- _TASK GOAL_
The records below must be written out exactly, with every picture left behind.

** Start EXTRACTED RECORDS **

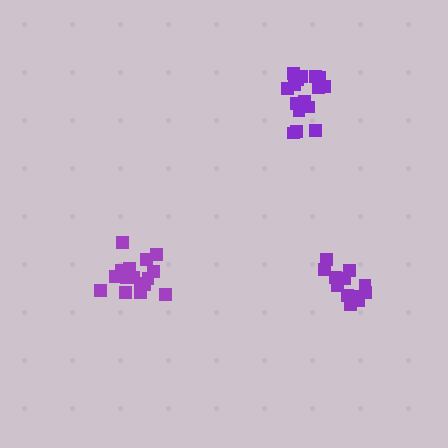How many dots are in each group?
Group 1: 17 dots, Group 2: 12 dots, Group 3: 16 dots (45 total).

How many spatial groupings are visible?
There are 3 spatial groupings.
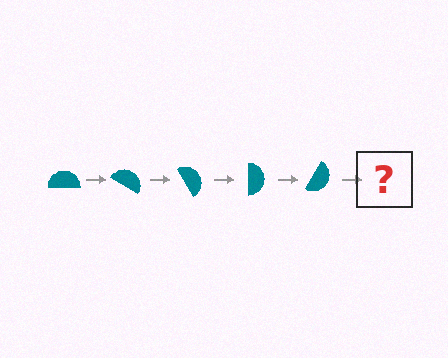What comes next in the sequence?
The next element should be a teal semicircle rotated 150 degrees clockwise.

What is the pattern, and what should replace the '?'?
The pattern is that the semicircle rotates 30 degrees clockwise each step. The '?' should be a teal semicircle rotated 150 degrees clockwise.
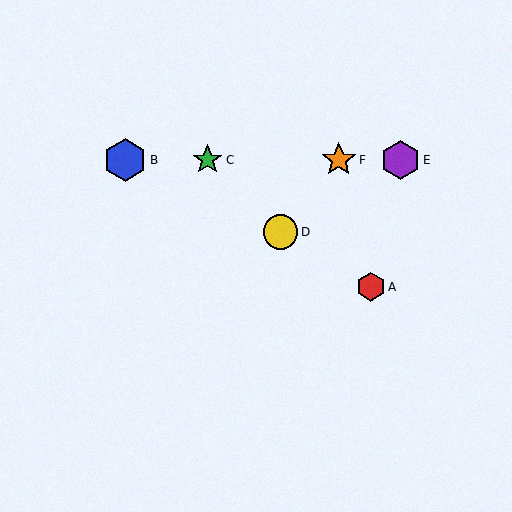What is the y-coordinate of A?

** End EXTRACTED RECORDS **

- _WORKED SOLUTION_
How many dots are in each group?
Group 1: 17 dots, Group 2: 12 dots, Group 3: 16 dots (45 total).

How many spatial groupings are visible?
There are 3 spatial groupings.
What comes next in the sequence?
The next element should be a teal semicircle rotated 150 degrees clockwise.

What is the pattern, and what should replace the '?'?
The pattern is that the semicircle rotates 30 degrees clockwise each step. The '?' should be a teal semicircle rotated 150 degrees clockwise.
What is the y-coordinate of A?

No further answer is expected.